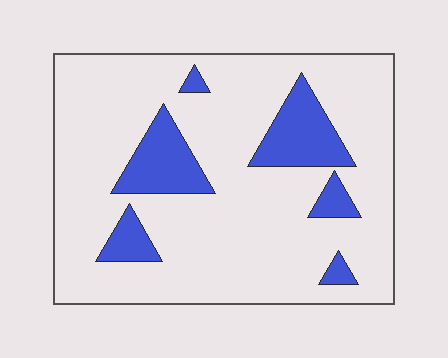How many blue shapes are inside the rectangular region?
6.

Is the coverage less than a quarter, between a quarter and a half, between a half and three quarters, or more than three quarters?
Less than a quarter.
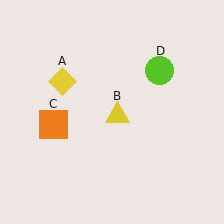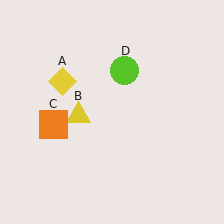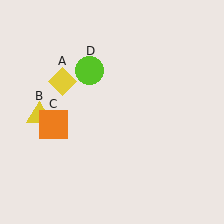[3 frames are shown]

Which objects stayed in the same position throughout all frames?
Yellow diamond (object A) and orange square (object C) remained stationary.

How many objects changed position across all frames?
2 objects changed position: yellow triangle (object B), lime circle (object D).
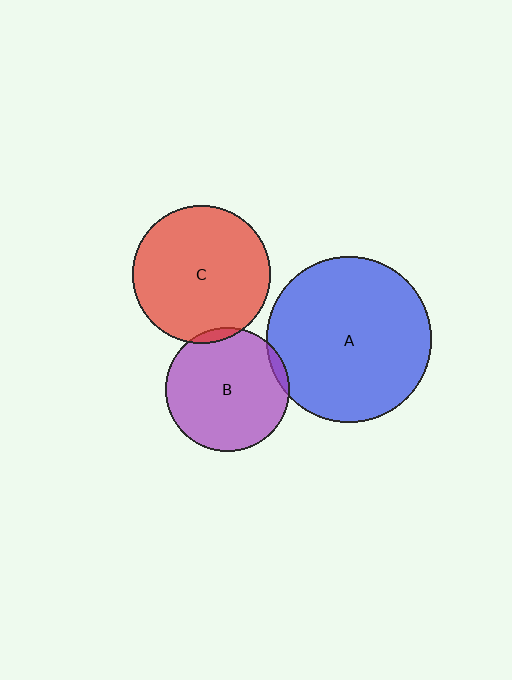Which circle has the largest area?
Circle A (blue).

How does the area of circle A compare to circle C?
Approximately 1.4 times.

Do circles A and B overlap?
Yes.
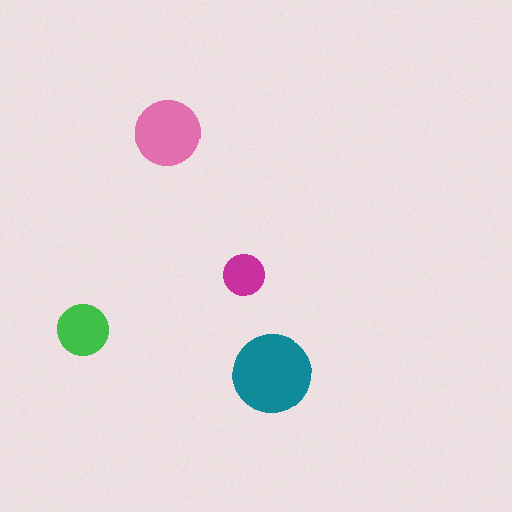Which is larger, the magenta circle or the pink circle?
The pink one.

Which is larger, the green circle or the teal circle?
The teal one.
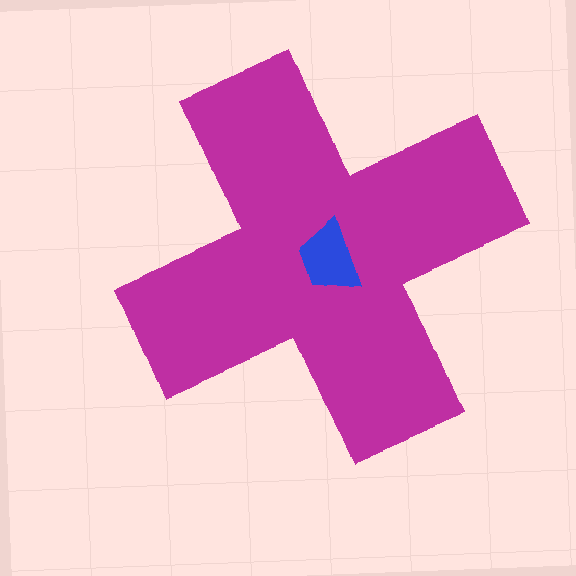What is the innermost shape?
The blue trapezoid.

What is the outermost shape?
The magenta cross.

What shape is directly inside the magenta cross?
The blue trapezoid.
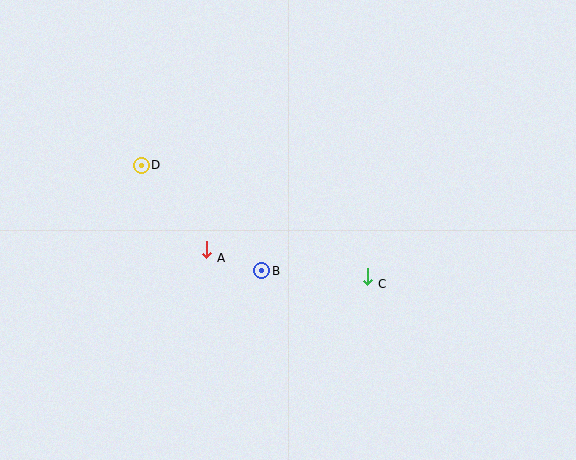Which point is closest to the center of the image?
Point B at (262, 271) is closest to the center.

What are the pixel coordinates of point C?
Point C is at (368, 284).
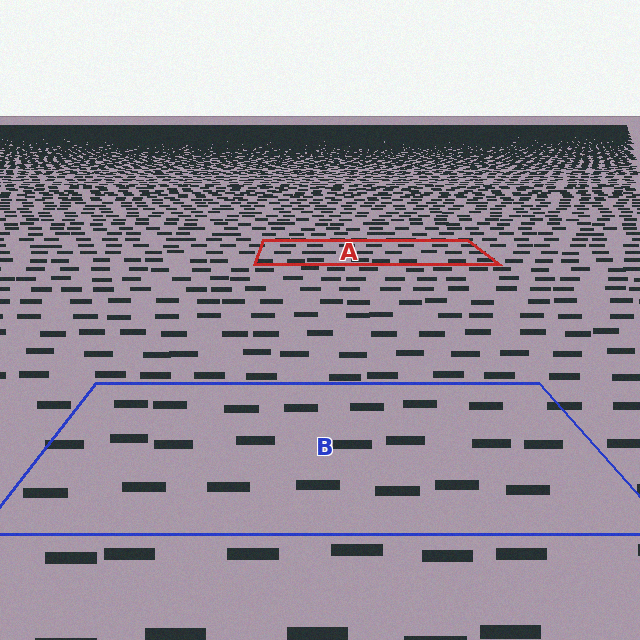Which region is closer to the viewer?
Region B is closer. The texture elements there are larger and more spread out.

----

- _Work to do_:
Skipping the pictures, transcribe each line above exactly as it appears.

- _Full response_:
How many blue shapes are inside the rectangular region?
6.

Is the coverage less than a quarter, between a quarter and a half, between a half and three quarters, or more than three quarters?
Less than a quarter.
[3 frames are shown]

Which objects stayed in the same position throughout all frames?
Yellow diamond (object A) and orange square (object C) remained stationary.

How many objects changed position across all frames?
2 objects changed position: yellow triangle (object B), lime circle (object D).
Which circle has the largest area?
Circle A (blue).

How does the area of circle A compare to circle C?
Approximately 1.4 times.

Do circles A and B overlap?
Yes.
Which is larger, the magenta circle or the pink circle?
The pink one.

Which is larger, the green circle or the teal circle?
The teal one.
What is the innermost shape?
The blue trapezoid.

What is the outermost shape?
The magenta cross.

What shape is directly inside the magenta cross?
The blue trapezoid.
Which point is closest to the center of the image?
Point B at (262, 271) is closest to the center.

What are the pixel coordinates of point C?
Point C is at (368, 284).
Which region is closer to the viewer?
Region B is closer. The texture elements there are larger and more spread out.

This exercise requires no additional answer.